* [AIM] Repeat the lines exactly from the line that contains "[4 frames are shown]" through the line that contains "How many objects"; leave images out and add nothing.

* [RECORDED DATA]
::::::::::
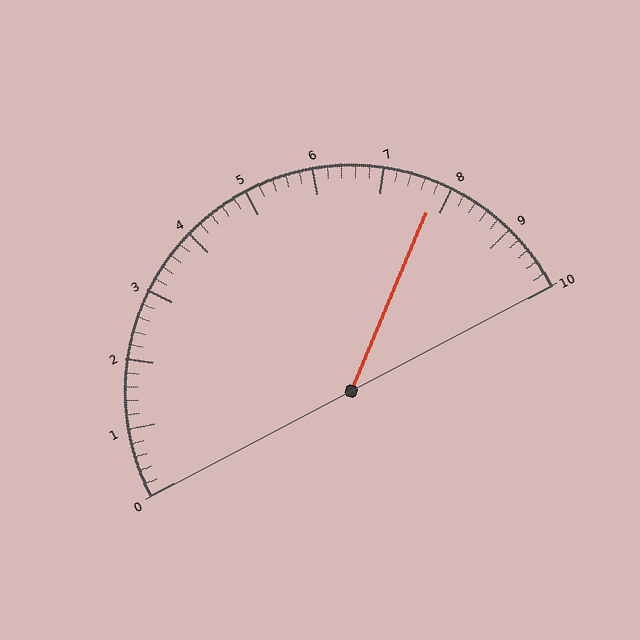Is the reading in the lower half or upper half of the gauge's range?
::::::::::
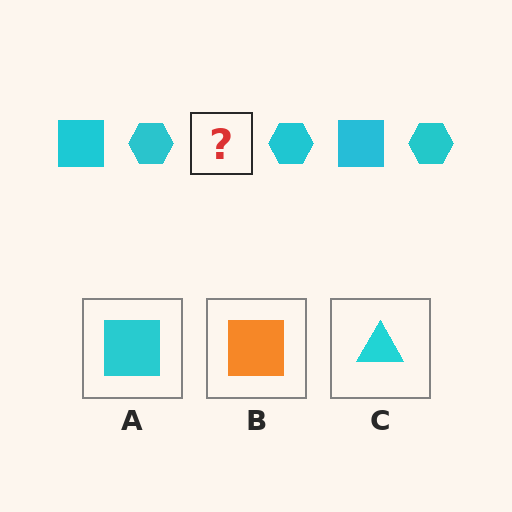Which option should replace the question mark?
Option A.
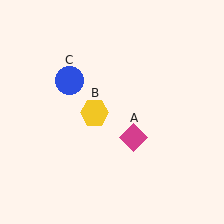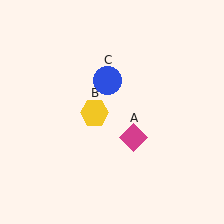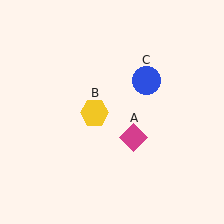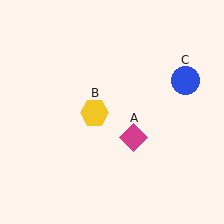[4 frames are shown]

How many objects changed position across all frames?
::::::::::
* [OUTPUT BELOW]
[4 frames are shown]

How many objects changed position across all frames?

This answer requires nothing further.